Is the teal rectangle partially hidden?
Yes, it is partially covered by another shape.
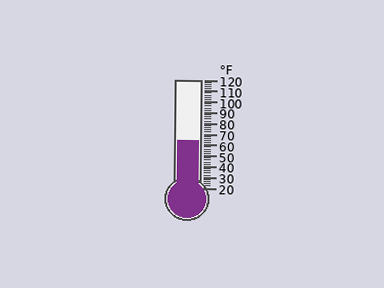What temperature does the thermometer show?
The thermometer shows approximately 64°F.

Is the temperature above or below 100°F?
The temperature is below 100°F.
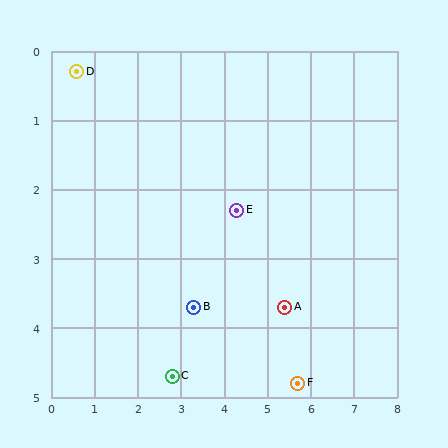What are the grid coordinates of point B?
Point B is at approximately (3.3, 3.7).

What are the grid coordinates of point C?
Point C is at approximately (2.8, 4.7).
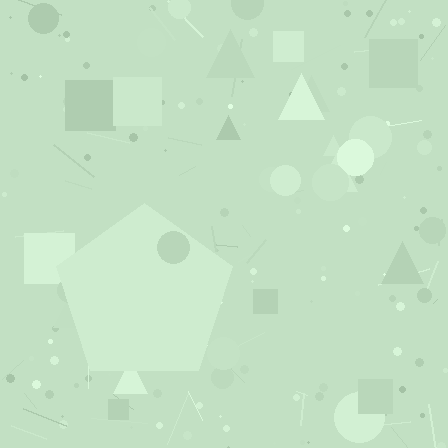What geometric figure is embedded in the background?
A pentagon is embedded in the background.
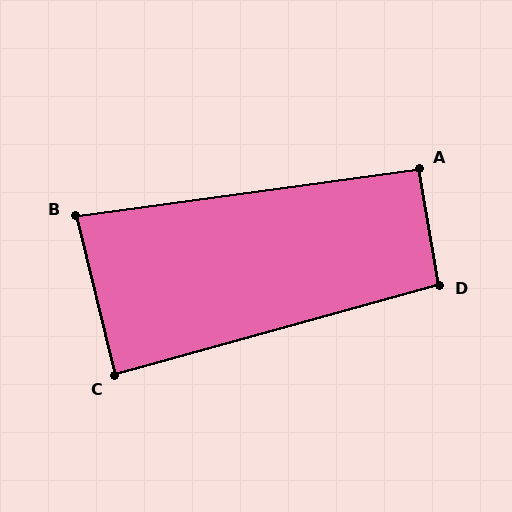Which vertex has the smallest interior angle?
B, at approximately 84 degrees.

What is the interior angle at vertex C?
Approximately 88 degrees (acute, close to a right angle).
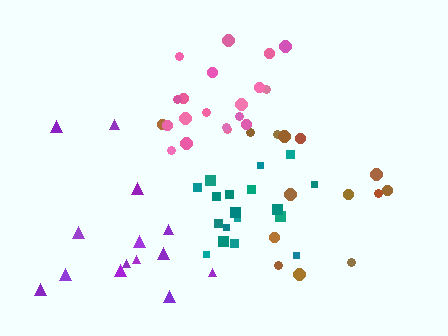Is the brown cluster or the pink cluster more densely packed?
Pink.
○ ○ ○ ○ ○ ○ ○
## Required work
Copy the lines starting at the line that contains "Is the brown" and running to the final line of the entries, inclusive; omit all pictures.

## Answer for the task
Is the brown cluster or the pink cluster more densely packed?
Pink.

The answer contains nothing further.